What to produce:
Give all the lines below again, exactly, with no pictures.

(Dataset items about geometric figures)
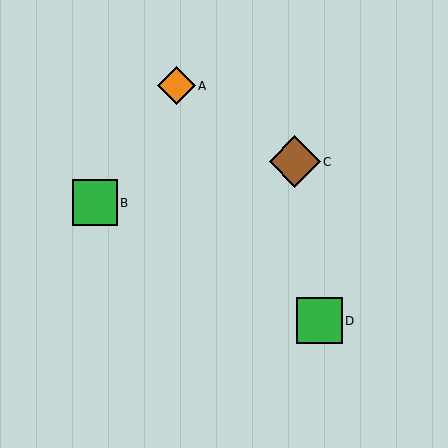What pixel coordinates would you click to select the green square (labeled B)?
Click at (95, 203) to select the green square B.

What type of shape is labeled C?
Shape C is a brown diamond.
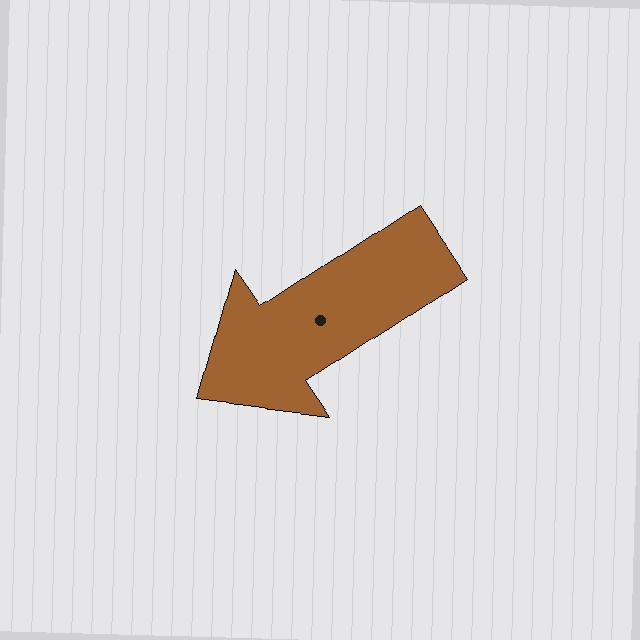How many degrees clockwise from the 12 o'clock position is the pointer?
Approximately 236 degrees.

Solution below:
What pixel coordinates would you click to select the green square (labeled B)?
Click at (95, 203) to select the green square B.

What type of shape is labeled C?
Shape C is a brown diamond.
How many degrees clockwise from the 12 o'clock position is the pointer?
Approximately 236 degrees.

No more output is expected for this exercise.